• _WHAT YOU ARE ASKED TO DO_
Repeat verbatim, and only, the lines of the data below, beginning at the line that contains "Which shape is" and stopping after the line that contains "Is the orange".

• _MATERIAL_
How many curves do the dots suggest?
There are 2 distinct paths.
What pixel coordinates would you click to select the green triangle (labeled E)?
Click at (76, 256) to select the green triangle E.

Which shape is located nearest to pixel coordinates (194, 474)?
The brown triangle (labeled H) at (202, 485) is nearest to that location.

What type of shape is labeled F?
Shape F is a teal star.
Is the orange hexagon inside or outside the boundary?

...

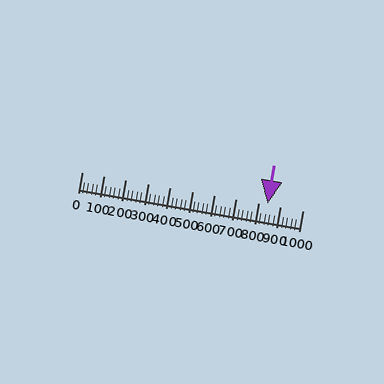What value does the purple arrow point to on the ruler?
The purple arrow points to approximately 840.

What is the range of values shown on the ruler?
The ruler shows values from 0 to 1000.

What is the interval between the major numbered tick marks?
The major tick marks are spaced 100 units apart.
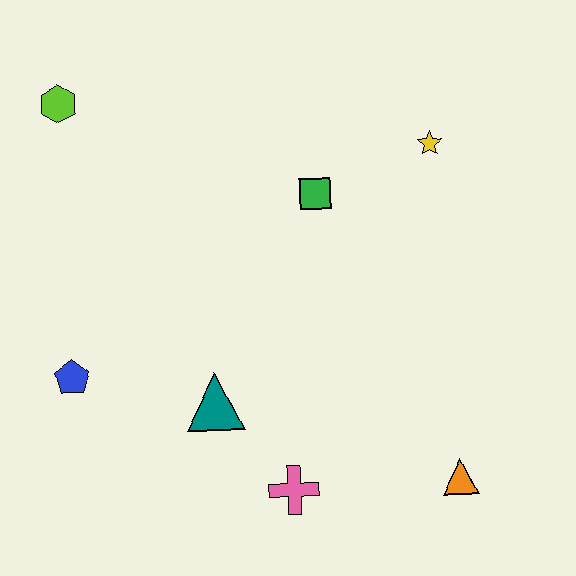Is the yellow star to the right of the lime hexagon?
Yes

--

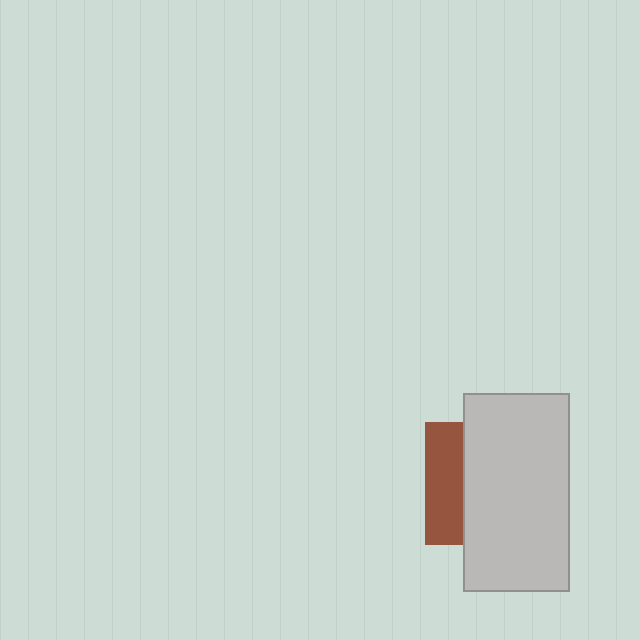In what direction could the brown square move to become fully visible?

• _EXERCISE SOLUTION_
Which shape is located nearest to pixel coordinates (194, 474)?
The brown triangle (labeled H) at (202, 485) is nearest to that location.

What type of shape is labeled F?
Shape F is a teal star.
Is the orange hexagon inside or outside the boundary?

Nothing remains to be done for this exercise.